◆ Exercise: Everything from the line with "Which labeled shape" down to the line with "Is shape D oriented" below must be printed exactly, those two lines included. Exclude pictures.
____ Extracted entries
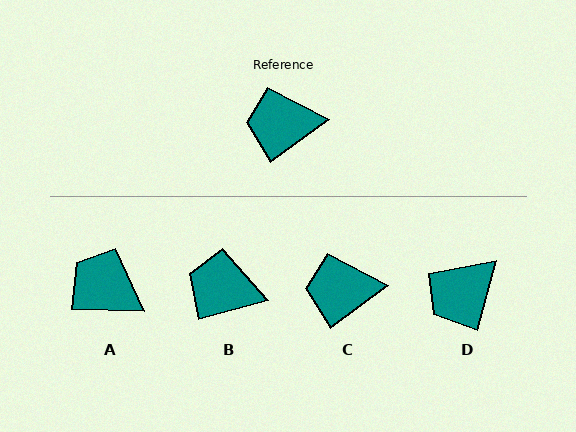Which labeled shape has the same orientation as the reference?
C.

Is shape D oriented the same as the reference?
________
____ Extracted entries
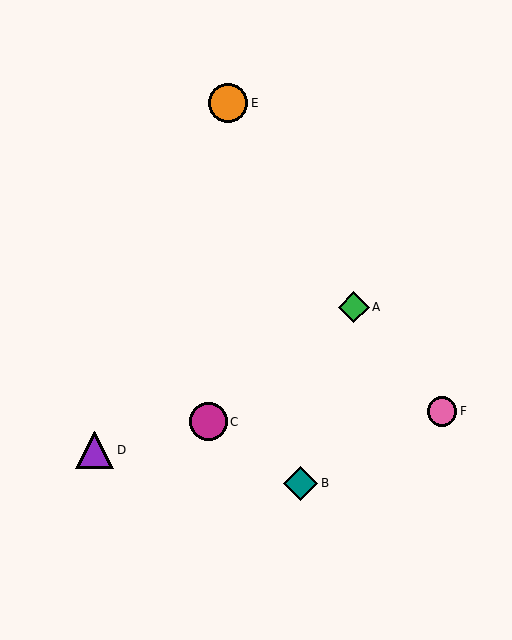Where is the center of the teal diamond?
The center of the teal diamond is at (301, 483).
________
◆ Completed task:
Which labeled shape has the same orientation as the reference?
C.

Is shape D oriented the same as the reference?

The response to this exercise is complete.